→ Short exercise: Print the listing in its entirety and exactly, leaving out images.

Entries about simple shapes:
--------

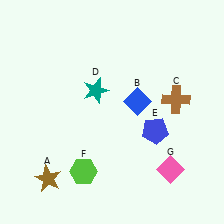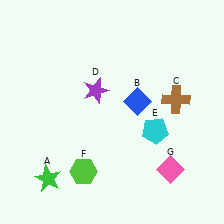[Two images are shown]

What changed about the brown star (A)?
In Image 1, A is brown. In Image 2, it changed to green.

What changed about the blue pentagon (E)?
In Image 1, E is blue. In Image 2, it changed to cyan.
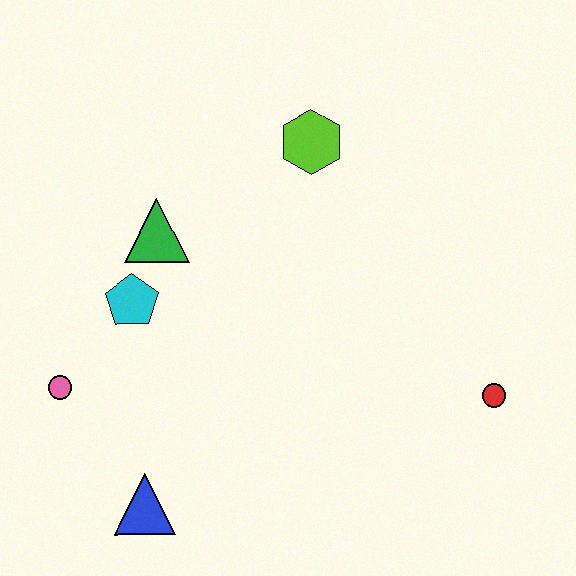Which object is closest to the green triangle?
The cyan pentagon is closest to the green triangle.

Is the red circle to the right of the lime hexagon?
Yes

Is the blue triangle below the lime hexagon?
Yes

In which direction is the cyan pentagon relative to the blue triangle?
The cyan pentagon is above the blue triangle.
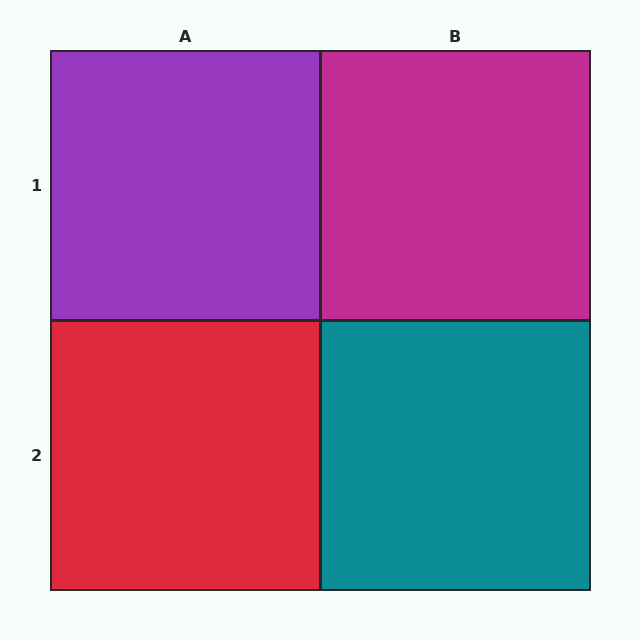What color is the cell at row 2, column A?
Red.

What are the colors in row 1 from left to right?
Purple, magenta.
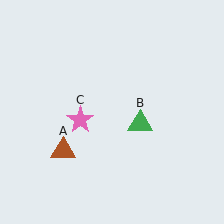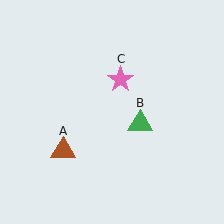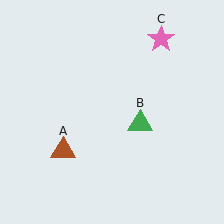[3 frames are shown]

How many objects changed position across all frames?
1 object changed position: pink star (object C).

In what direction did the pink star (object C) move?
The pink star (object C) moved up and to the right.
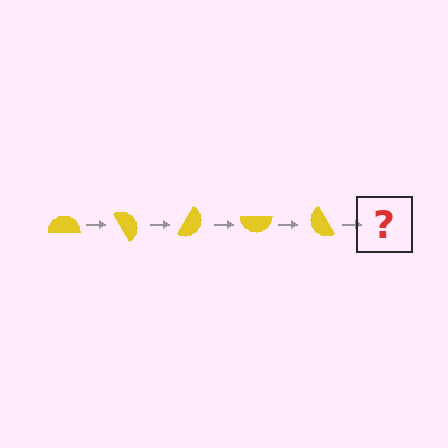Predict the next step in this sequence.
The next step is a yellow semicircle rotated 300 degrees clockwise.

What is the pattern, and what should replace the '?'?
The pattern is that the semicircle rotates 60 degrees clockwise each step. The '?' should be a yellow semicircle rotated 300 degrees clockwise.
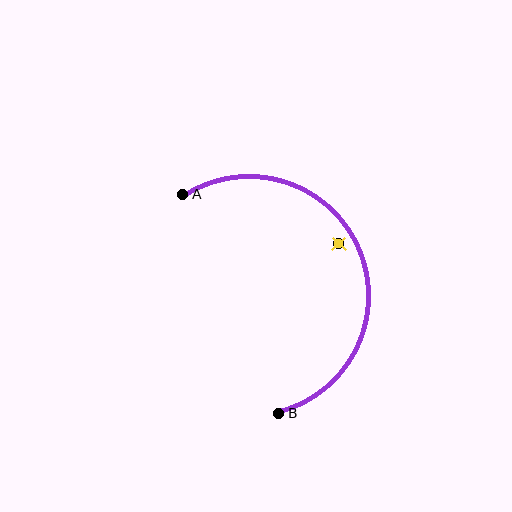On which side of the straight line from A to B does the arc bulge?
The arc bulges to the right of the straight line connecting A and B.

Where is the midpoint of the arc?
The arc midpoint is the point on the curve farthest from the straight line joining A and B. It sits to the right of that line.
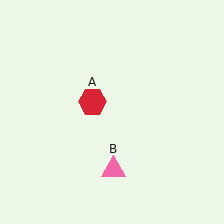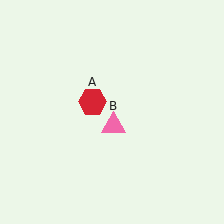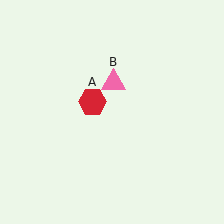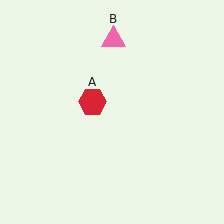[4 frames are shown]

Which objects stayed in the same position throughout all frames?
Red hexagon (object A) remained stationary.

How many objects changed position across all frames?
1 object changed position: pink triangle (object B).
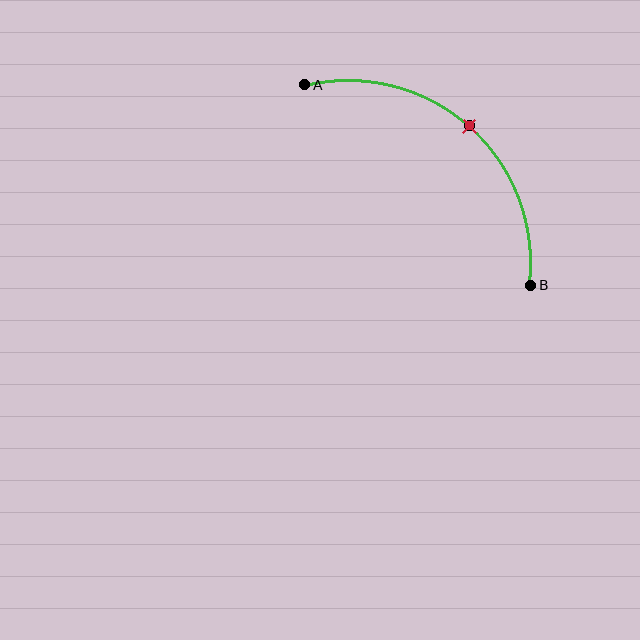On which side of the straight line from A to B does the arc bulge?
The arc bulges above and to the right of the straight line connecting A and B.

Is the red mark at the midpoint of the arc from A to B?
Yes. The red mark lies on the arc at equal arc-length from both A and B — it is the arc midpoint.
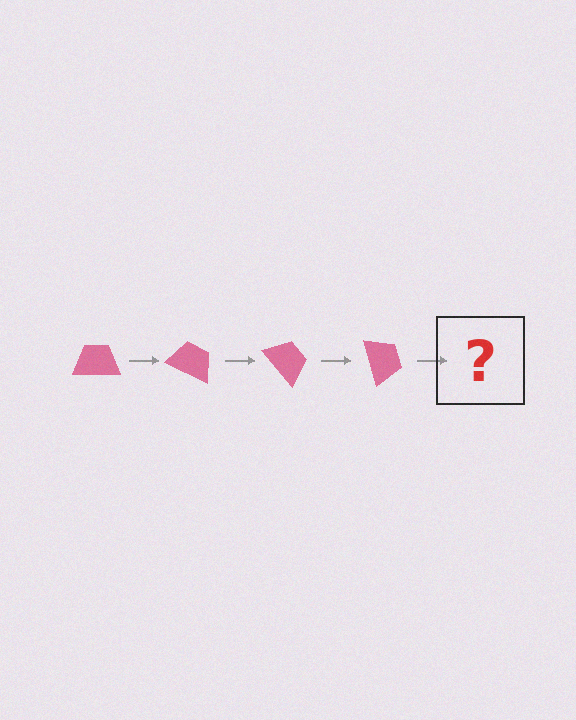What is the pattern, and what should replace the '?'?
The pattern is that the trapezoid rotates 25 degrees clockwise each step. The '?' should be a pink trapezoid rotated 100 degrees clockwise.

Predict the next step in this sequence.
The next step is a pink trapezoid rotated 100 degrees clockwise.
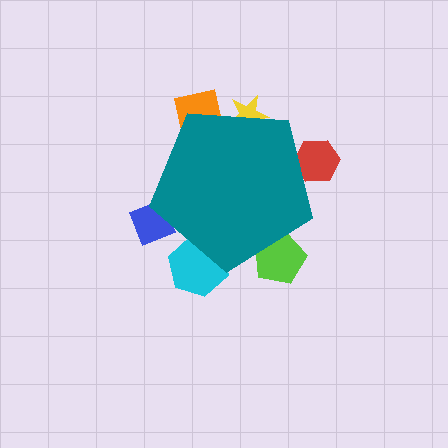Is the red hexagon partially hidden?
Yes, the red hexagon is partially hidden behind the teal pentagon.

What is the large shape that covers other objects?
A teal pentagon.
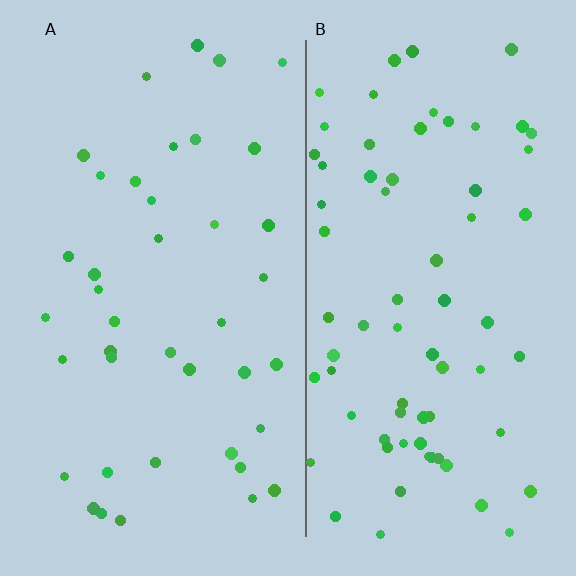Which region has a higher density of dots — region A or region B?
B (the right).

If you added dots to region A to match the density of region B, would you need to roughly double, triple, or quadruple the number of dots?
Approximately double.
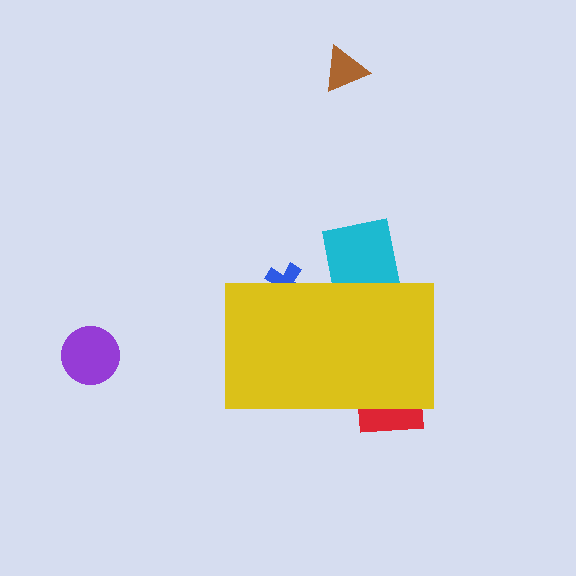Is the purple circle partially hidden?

--------

→ Solution to the exercise:
[Two images are shown]

What changed about the brown star (A)?
In Image 1, A is brown. In Image 2, it changed to green.

What changed about the blue pentagon (E)?
In Image 1, E is blue. In Image 2, it changed to cyan.
Which object is closest to the green triangle?
The cyan pentagon is closest to the green triangle.

Is the red circle to the right of the lime hexagon?
Yes

Is the blue triangle below the lime hexagon?
Yes

In which direction is the cyan pentagon relative to the blue triangle?
The cyan pentagon is above the blue triangle.
What color is the cell at row 2, column A?
Red.

What are the colors in row 1 from left to right?
Purple, magenta.
[3 frames are shown]

How many objects changed position across all frames?
1 object changed position: pink star (object C).

In what direction did the pink star (object C) move?
The pink star (object C) moved up and to the right.
Predict the next step in this sequence.
The next step is a yellow semicircle rotated 300 degrees clockwise.

What is the pattern, and what should replace the '?'?
The pattern is that the semicircle rotates 60 degrees clockwise each step. The '?' should be a yellow semicircle rotated 300 degrees clockwise.
On which side of the straight line from A to B does the arc bulge?
The arc bulges to the right of the straight line connecting A and B.

Where is the midpoint of the arc?
The arc midpoint is the point on the curve farthest from the straight line joining A and B. It sits to the right of that line.
[4 frames are shown]

Which objects stayed in the same position throughout all frames?
Red hexagon (object A) remained stationary.

How many objects changed position across all frames?
1 object changed position: pink triangle (object B).
On which side of the straight line from A to B does the arc bulge?
The arc bulges above and to the right of the straight line connecting A and B.

Is the red mark at the midpoint of the arc from A to B?
Yes. The red mark lies on the arc at equal arc-length from both A and B — it is the arc midpoint.
What is the pattern, and what should replace the '?'?
The pattern is that the trapezoid rotates 25 degrees clockwise each step. The '?' should be a pink trapezoid rotated 100 degrees clockwise.

Predict the next step in this sequence.
The next step is a pink trapezoid rotated 100 degrees clockwise.
Is the red hexagon partially hidden?
Yes, the red hexagon is partially hidden behind the teal pentagon.

What is the large shape that covers other objects?
A teal pentagon.
Which region has a higher density of dots — region A or region B?
B (the right).

If you added dots to region A to match the density of region B, would you need to roughly double, triple, or quadruple the number of dots?
Approximately double.
Is the purple circle partially hidden?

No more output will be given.